__Task to complete__
Leave out the pictures, and return only the lines running from the one that contains "How many brown hexagons are there?" to the one that contains "[Two images are shown]", both included, exactly as they appear.
-- START --
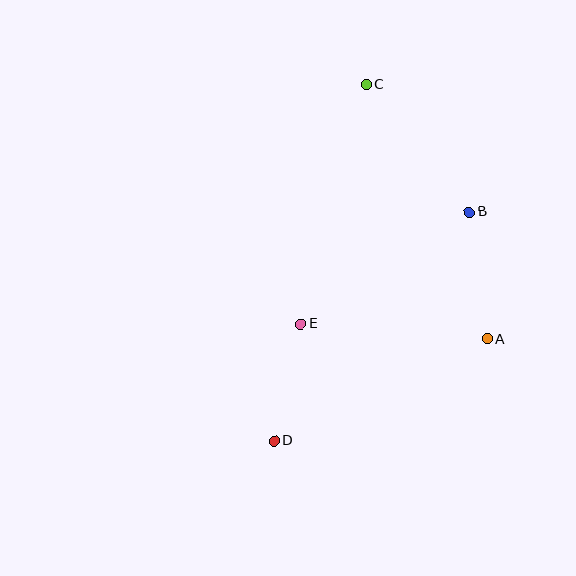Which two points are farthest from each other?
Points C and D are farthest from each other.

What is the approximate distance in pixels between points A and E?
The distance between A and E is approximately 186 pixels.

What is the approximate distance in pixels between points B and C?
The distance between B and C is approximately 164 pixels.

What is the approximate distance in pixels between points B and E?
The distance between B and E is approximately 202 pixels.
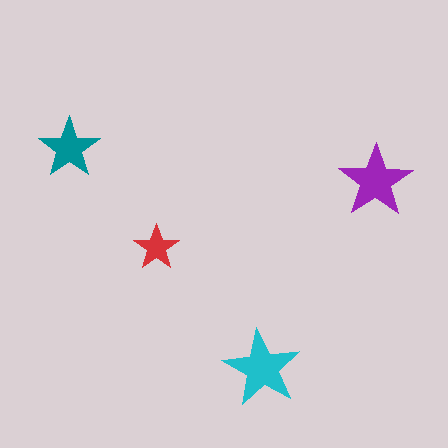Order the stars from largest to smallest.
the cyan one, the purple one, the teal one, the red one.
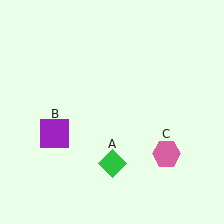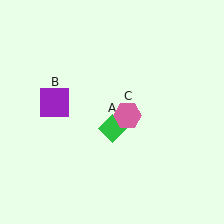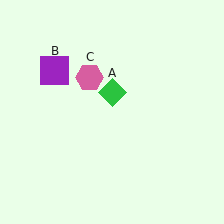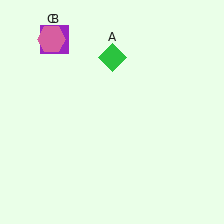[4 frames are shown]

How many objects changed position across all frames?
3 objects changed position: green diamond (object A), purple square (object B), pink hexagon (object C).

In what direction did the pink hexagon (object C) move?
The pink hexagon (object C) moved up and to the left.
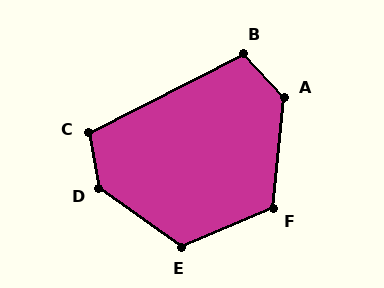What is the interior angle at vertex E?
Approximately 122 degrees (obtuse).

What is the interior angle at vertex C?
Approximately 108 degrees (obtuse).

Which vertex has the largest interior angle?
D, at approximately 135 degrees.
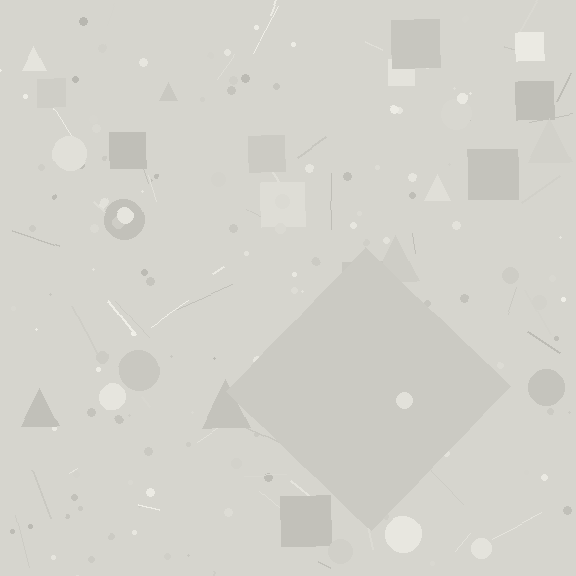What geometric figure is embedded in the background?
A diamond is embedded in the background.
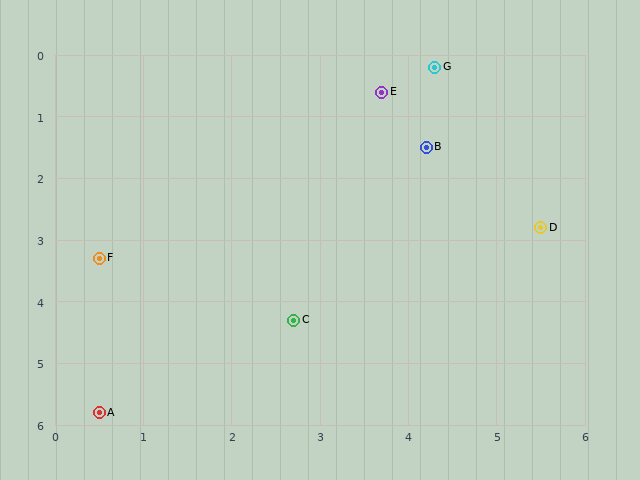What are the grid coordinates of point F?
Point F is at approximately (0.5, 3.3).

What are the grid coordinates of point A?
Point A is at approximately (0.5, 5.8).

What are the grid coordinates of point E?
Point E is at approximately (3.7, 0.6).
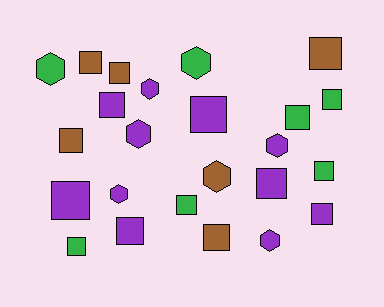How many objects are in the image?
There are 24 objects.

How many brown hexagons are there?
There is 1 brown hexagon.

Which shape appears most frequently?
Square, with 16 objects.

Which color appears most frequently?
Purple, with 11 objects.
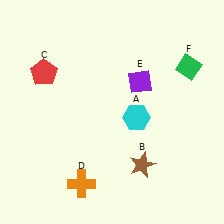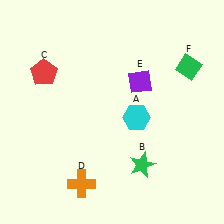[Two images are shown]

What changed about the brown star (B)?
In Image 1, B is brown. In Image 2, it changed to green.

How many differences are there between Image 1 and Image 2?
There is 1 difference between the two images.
-- END --
-- START --
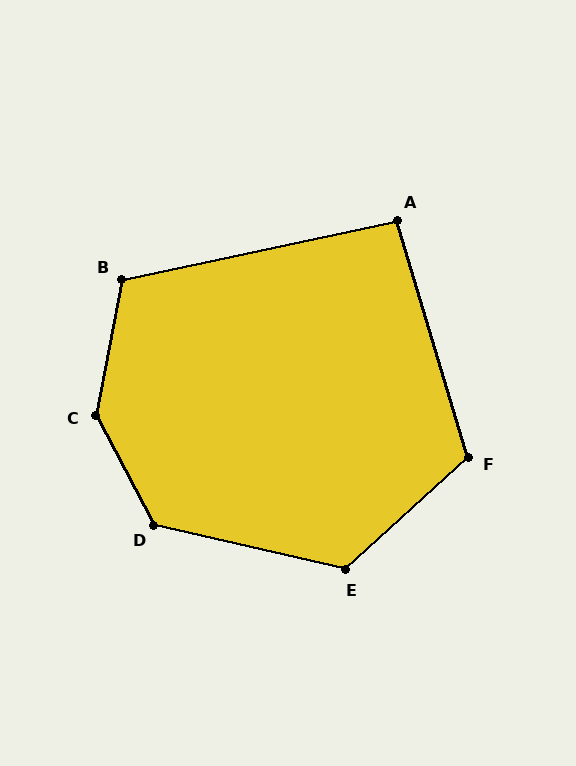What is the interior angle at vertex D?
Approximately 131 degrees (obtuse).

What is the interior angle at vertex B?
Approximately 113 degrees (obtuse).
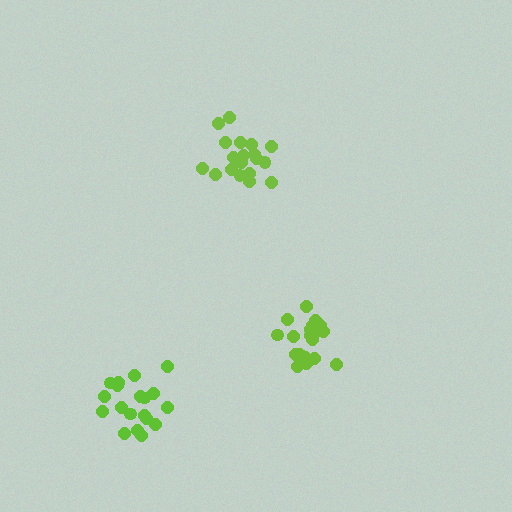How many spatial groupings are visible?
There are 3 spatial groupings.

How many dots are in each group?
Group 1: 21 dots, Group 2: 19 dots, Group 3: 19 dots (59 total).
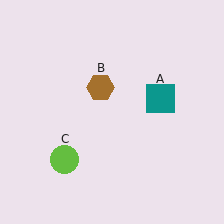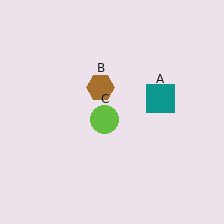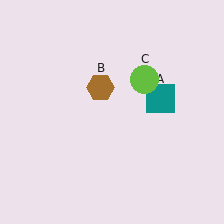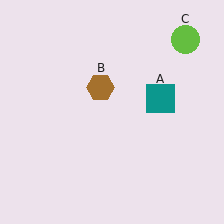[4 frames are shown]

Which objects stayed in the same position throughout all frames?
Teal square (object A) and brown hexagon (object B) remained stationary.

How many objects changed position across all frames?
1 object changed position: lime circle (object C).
-- END --
-- START --
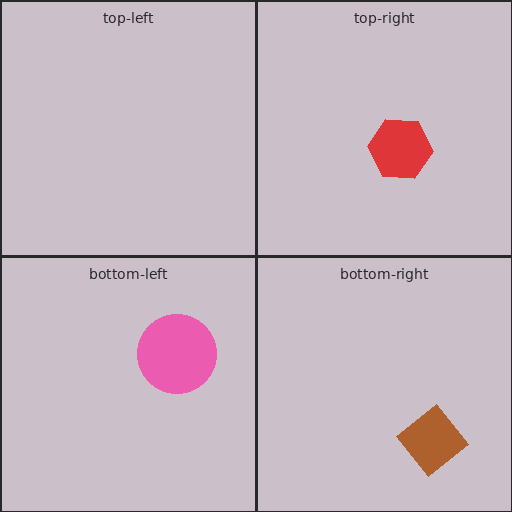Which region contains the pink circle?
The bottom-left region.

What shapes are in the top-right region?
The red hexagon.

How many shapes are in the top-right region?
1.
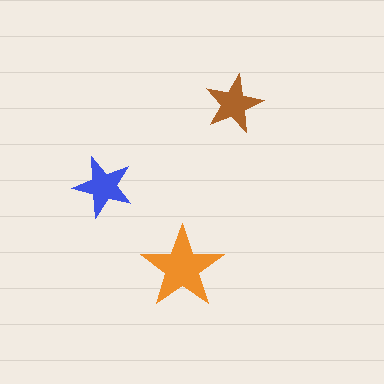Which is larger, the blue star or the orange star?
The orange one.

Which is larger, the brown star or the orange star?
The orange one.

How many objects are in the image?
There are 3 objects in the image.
-- END --
__In response__
How many brown hexagons are there?
There is 1 brown hexagon.

Which shape appears most frequently?
Square, with 16 objects.

Which color appears most frequently?
Purple, with 11 objects.
[Two images are shown]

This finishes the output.